**WHAT IS NEEDED**
Leave out the pictures and retype exactly the lines from the one with "What are the grid coordinates of point C?" through the end of the records.

**GIVEN DATA**
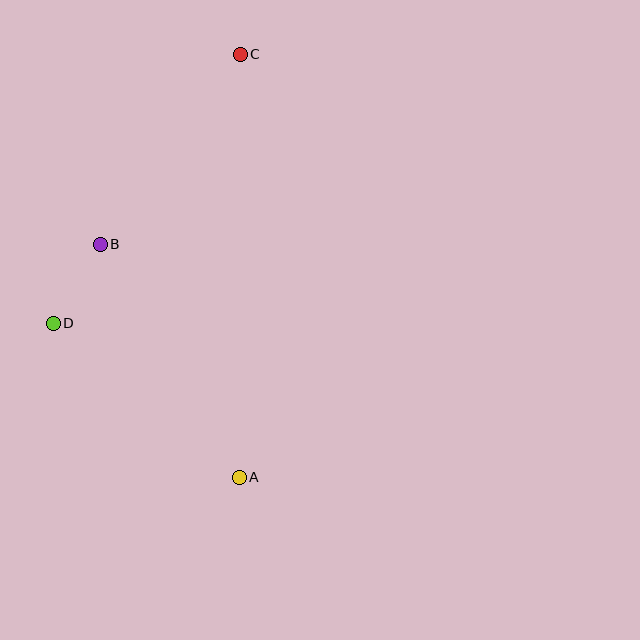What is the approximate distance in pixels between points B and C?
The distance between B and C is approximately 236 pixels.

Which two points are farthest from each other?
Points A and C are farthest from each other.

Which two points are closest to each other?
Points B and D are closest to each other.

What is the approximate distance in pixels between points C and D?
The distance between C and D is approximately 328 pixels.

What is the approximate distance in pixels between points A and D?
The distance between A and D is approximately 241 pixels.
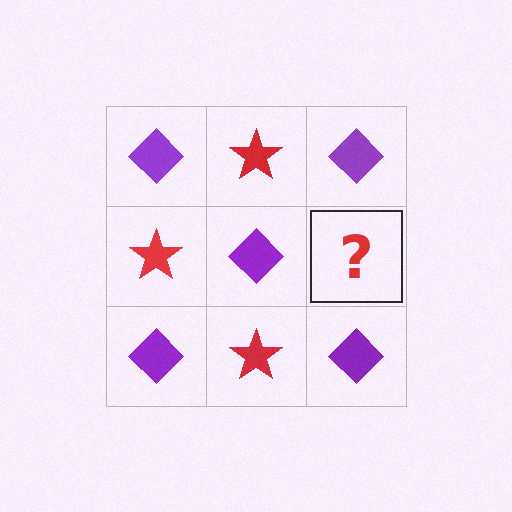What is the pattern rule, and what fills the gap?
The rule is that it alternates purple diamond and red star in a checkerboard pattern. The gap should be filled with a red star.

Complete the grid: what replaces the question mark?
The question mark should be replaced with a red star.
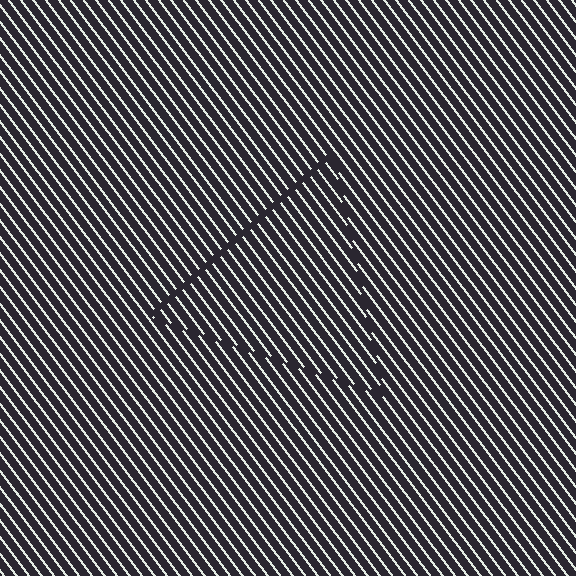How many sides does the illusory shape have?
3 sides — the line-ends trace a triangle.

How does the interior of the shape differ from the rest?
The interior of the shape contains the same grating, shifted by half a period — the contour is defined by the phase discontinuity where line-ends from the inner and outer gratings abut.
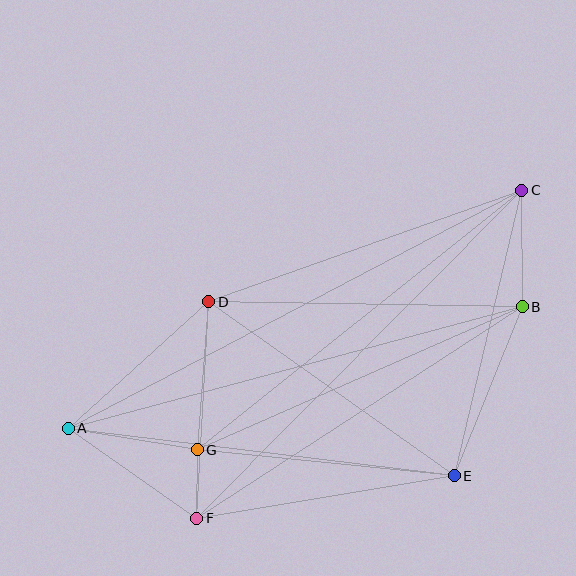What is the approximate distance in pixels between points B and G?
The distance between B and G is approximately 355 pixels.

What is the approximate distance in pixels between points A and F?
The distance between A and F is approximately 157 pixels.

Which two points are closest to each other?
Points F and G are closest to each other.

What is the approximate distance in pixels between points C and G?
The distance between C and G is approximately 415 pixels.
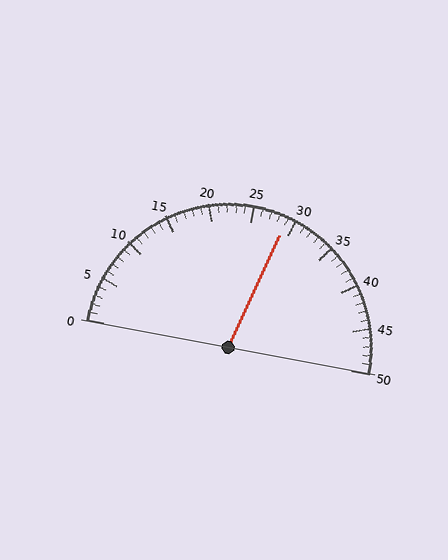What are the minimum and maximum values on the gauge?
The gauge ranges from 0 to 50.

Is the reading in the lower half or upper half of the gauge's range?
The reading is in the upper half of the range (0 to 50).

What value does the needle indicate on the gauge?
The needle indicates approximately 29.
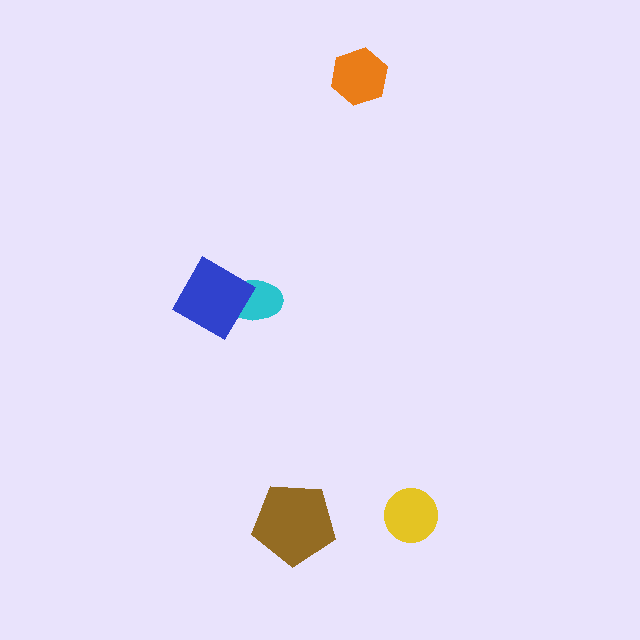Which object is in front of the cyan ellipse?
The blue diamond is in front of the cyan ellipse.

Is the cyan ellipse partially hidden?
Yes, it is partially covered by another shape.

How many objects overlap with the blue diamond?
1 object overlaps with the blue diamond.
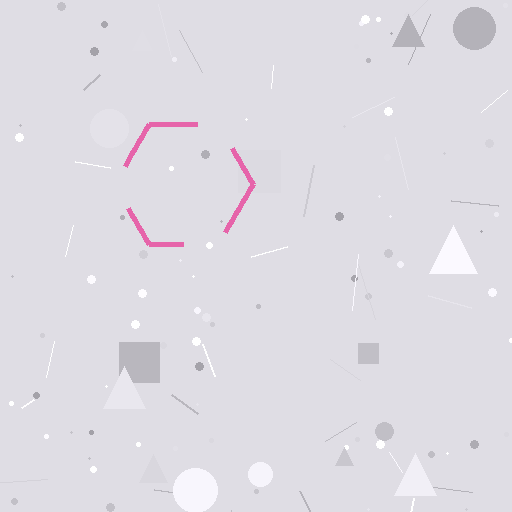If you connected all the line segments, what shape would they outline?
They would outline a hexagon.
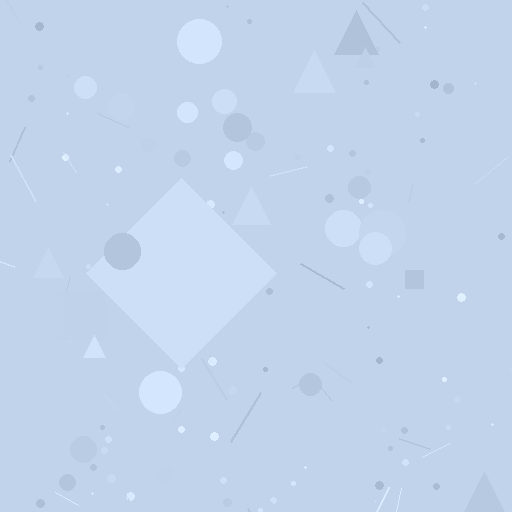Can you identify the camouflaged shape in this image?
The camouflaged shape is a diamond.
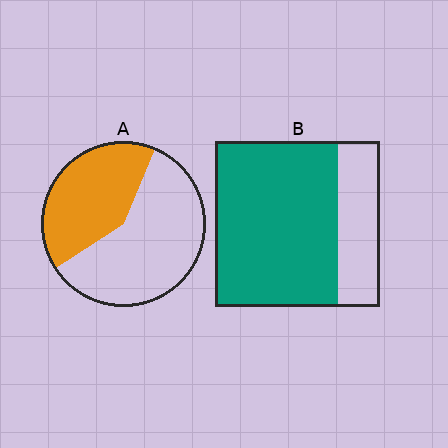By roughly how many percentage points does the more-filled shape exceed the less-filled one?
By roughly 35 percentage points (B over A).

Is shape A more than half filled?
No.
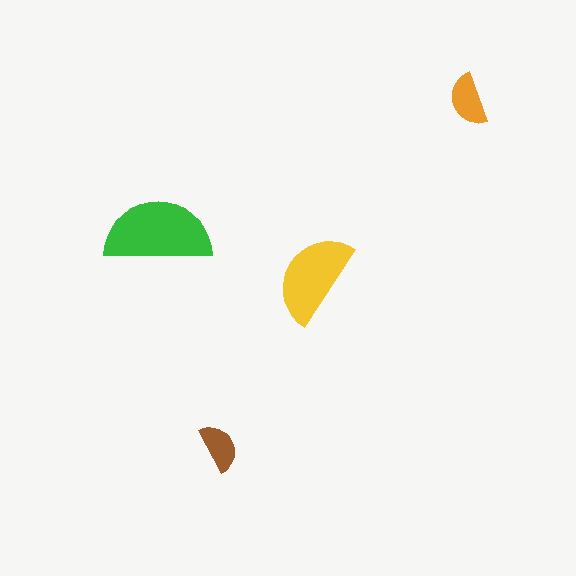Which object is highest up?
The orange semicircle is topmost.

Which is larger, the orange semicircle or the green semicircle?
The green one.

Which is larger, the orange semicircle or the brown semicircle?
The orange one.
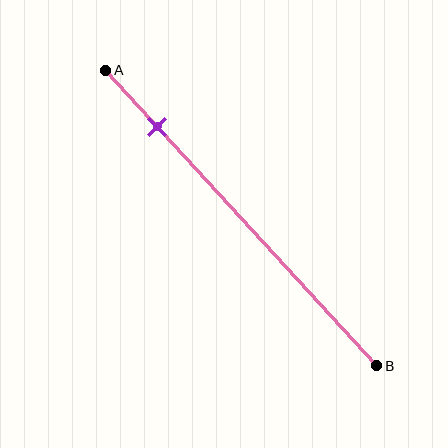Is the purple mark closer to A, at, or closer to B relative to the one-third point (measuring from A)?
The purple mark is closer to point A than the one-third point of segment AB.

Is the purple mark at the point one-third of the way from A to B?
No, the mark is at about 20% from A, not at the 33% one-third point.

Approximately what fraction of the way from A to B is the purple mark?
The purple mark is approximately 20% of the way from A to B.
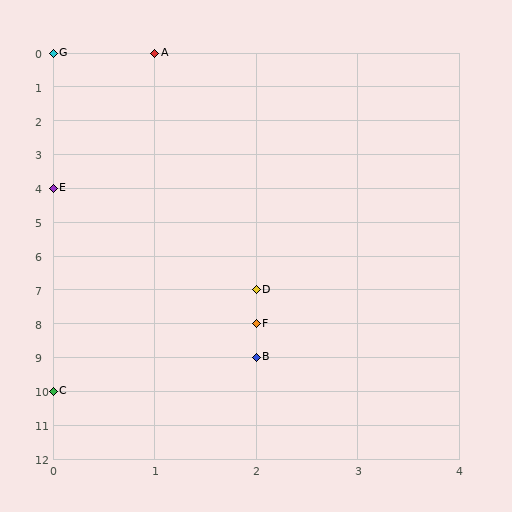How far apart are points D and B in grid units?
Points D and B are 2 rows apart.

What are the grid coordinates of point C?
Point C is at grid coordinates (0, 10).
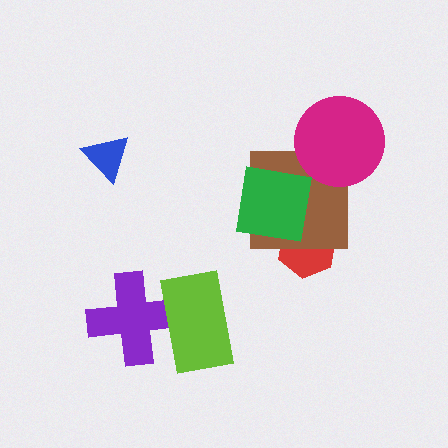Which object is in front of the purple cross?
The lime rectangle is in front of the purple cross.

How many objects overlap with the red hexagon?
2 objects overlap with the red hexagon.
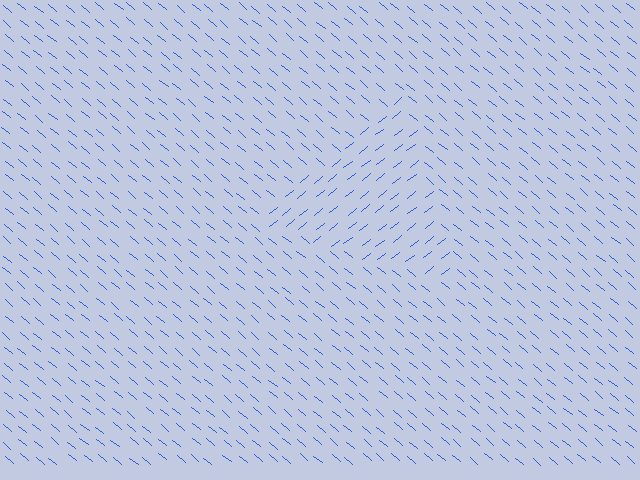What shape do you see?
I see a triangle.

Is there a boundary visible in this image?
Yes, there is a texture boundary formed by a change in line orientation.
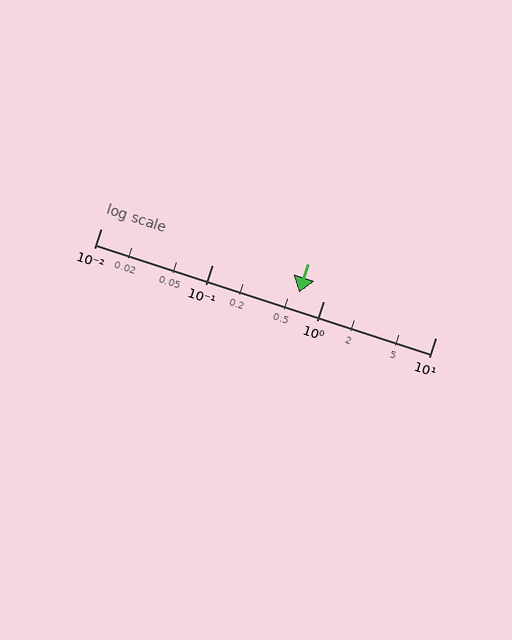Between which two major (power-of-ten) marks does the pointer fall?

**WRITTEN REPLY**
What are the grid coordinates of point C?
Point C is at grid coordinates (0, 10).
Which object is in front of the purple cross?
The lime rectangle is in front of the purple cross.

How many objects overlap with the red hexagon?
2 objects overlap with the red hexagon.
What shape do you see?
I see a triangle.

Is there a boundary visible in this image?
Yes, there is a texture boundary formed by a change in line orientation.
Between which two major (power-of-ten) marks does the pointer fall?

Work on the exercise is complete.